Aim of the exercise
Your task is to output the data exactly as it stands.

#####

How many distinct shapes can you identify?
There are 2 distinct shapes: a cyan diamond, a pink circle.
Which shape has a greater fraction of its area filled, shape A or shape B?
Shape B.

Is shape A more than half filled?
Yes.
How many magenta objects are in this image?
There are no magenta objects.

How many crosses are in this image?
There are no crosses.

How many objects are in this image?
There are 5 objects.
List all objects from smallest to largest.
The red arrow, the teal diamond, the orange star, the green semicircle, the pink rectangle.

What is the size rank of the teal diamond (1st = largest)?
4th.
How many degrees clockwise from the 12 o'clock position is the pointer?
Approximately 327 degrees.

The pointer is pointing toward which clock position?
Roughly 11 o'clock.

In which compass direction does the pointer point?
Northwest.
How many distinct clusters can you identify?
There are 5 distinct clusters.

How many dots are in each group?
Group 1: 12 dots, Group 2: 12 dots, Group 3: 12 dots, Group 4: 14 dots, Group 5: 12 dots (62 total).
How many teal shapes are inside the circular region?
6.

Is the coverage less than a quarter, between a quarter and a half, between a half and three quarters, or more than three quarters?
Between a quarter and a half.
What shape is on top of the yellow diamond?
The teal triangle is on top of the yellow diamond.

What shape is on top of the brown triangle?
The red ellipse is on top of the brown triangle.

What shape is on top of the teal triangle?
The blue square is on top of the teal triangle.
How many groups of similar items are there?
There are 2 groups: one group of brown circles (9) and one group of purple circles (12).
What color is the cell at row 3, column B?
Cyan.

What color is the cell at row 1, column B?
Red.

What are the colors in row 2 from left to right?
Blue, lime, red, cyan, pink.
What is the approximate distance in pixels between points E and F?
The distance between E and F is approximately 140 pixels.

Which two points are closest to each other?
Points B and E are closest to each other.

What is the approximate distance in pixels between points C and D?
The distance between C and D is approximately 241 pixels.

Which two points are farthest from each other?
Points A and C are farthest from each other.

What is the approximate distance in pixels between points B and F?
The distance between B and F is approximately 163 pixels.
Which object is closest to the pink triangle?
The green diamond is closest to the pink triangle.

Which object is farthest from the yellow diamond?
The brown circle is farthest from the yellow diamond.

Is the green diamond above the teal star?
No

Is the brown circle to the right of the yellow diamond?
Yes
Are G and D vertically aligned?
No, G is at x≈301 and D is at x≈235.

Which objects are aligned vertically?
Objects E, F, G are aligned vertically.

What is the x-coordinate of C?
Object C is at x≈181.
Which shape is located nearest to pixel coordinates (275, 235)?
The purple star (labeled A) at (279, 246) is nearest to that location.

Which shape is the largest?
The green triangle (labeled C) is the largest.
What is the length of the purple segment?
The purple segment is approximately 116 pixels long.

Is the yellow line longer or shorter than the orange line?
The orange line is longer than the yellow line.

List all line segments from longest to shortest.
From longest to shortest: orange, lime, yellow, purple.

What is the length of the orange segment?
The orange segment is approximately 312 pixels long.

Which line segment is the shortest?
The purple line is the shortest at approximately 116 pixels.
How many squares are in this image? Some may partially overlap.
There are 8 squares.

#####

Written answer
How many distinct shapes can you identify?
There are 2 distinct shapes: a cyan diamond, a pink circle.
Which shape has a greater fraction of its area filled, shape A or shape B?
Shape B.

Is shape A more than half filled?
Yes.
How many magenta objects are in this image?
There are no magenta objects.

How many crosses are in this image?
There are no crosses.

How many objects are in this image?
There are 5 objects.
List all objects from smallest to largest.
The red arrow, the teal diamond, the orange star, the green semicircle, the pink rectangle.

What is the size rank of the teal diamond (1st = largest)?
4th.
How many degrees clockwise from the 12 o'clock position is the pointer?
Approximately 327 degrees.

The pointer is pointing toward which clock position?
Roughly 11 o'clock.

In which compass direction does the pointer point?
Northwest.
How many distinct clusters can you identify?
There are 5 distinct clusters.

How many dots are in each group?
Group 1: 12 dots, Group 2: 12 dots, Group 3: 12 dots, Group 4: 14 dots, Group 5: 12 dots (62 total).
How many teal shapes are inside the circular region?
6.

Is the coverage less than a quarter, between a quarter and a half, between a half and three quarters, or more than three quarters?
Between a quarter and a half.
What shape is on top of the yellow diamond?
The teal triangle is on top of the yellow diamond.

What shape is on top of the brown triangle?
The red ellipse is on top of the brown triangle.

What shape is on top of the teal triangle?
The blue square is on top of the teal triangle.
How many groups of similar items are there?
There are 2 groups: one group of brown circles (9) and one group of purple circles (12).
What color is the cell at row 3, column B?
Cyan.

What color is the cell at row 1, column B?
Red.

What are the colors in row 2 from left to right?
Blue, lime, red, cyan, pink.
What is the approximate distance in pixels between points E and F?
The distance between E and F is approximately 140 pixels.

Which two points are closest to each other?
Points B and E are closest to each other.

What is the approximate distance in pixels between points C and D?
The distance between C and D is approximately 241 pixels.

Which two points are farthest from each other?
Points A and C are farthest from each other.

What is the approximate distance in pixels between points B and F?
The distance between B and F is approximately 163 pixels.
Which object is closest to the pink triangle?
The green diamond is closest to the pink triangle.

Which object is farthest from the yellow diamond?
The brown circle is farthest from the yellow diamond.

Is the green diamond above the teal star?
No

Is the brown circle to the right of the yellow diamond?
Yes
Are G and D vertically aligned?
No, G is at x≈301 and D is at x≈235.

Which objects are aligned vertically?
Objects E, F, G are aligned vertically.

What is the x-coordinate of C?
Object C is at x≈181.
Which shape is located nearest to pixel coordinates (275, 235)?
The purple star (labeled A) at (279, 246) is nearest to that location.

Which shape is the largest?
The green triangle (labeled C) is the largest.
What is the length of the purple segment?
The purple segment is approximately 116 pixels long.

Is the yellow line longer or shorter than the orange line?
The orange line is longer than the yellow line.

List all line segments from longest to shortest.
From longest to shortest: orange, lime, yellow, purple.

What is the length of the orange segment?
The orange segment is approximately 312 pixels long.

Which line segment is the shortest?
The purple line is the shortest at approximately 116 pixels.
How many squares are in this image? Some may partially overlap.
There are 8 squares.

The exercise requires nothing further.